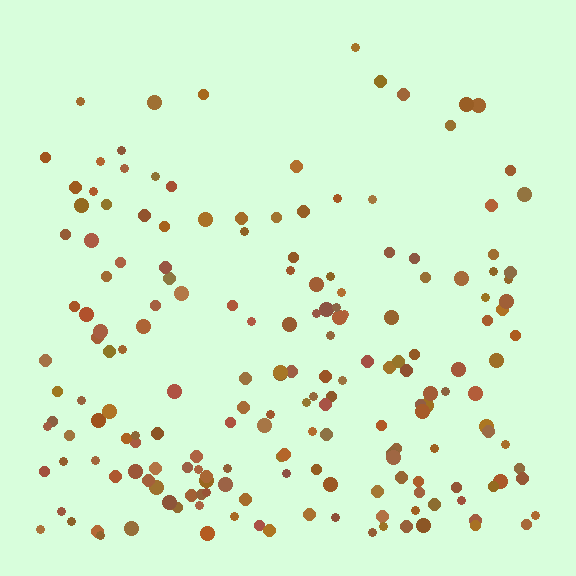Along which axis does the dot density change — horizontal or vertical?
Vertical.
☆ ☆ ☆
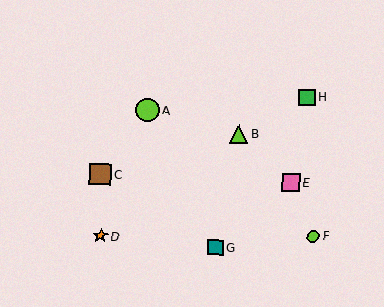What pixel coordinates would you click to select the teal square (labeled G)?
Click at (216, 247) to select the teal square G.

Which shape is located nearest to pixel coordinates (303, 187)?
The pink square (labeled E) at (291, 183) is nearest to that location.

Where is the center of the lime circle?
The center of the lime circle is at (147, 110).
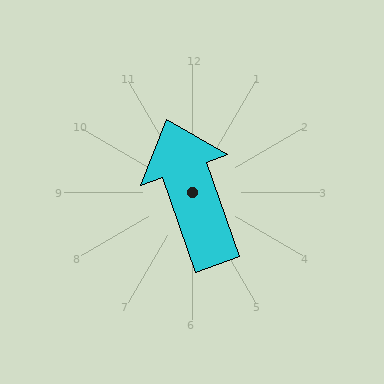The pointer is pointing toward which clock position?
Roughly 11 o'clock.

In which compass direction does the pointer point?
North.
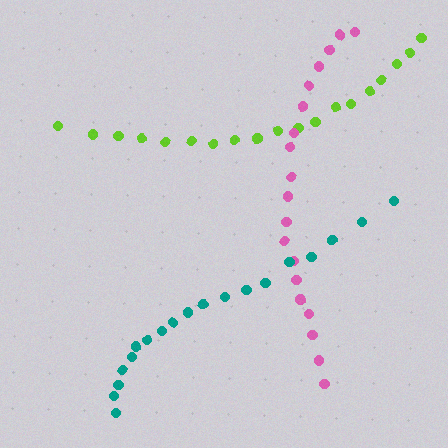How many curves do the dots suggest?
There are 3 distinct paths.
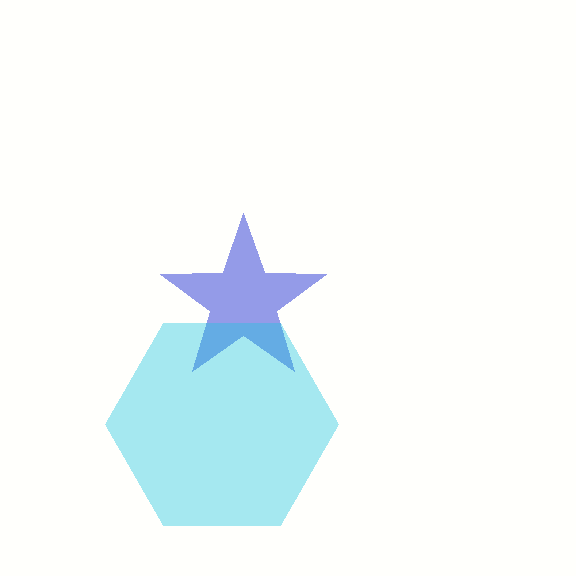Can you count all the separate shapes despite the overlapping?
☆ ☆ ☆
(Given request)
Copy the part that starts at the line with "How many curves do the dots suggest?" and finishes at the line with "Can you count", both included, and nothing more. Pictures are left out.

(Answer to this exercise)
How many curves do the dots suggest?
There are 3 distinct paths.
Can you count all the separate shapes despite the overlapping?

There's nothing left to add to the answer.